◆ **DIRECTIONS**
From the line that holds "How many objects are in this image?" down to the last line of the listing below, reproduce each line exactly and nothing more, omitting pictures.

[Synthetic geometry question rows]
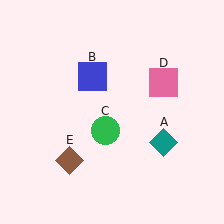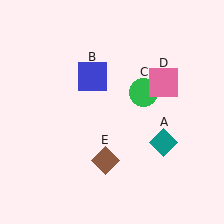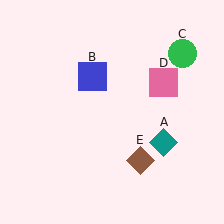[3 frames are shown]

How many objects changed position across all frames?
2 objects changed position: green circle (object C), brown diamond (object E).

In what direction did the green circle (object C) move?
The green circle (object C) moved up and to the right.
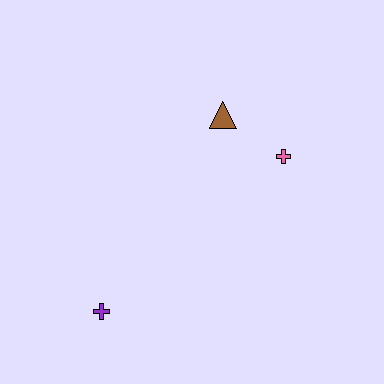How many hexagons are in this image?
There are no hexagons.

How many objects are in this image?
There are 3 objects.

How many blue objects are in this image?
There are no blue objects.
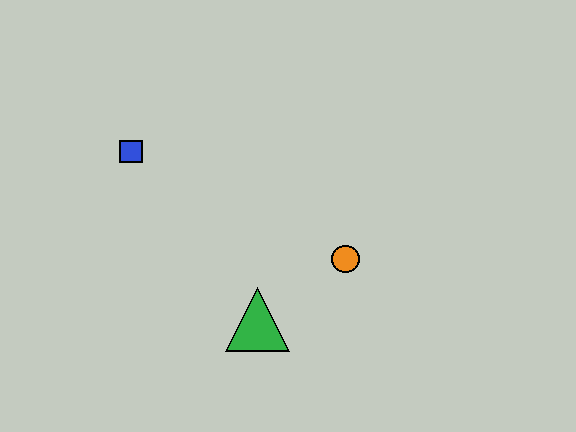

◆ **RESULT BELOW**
How many objects are in this image?
There are 3 objects.

How many blue objects are in this image?
There are no blue objects.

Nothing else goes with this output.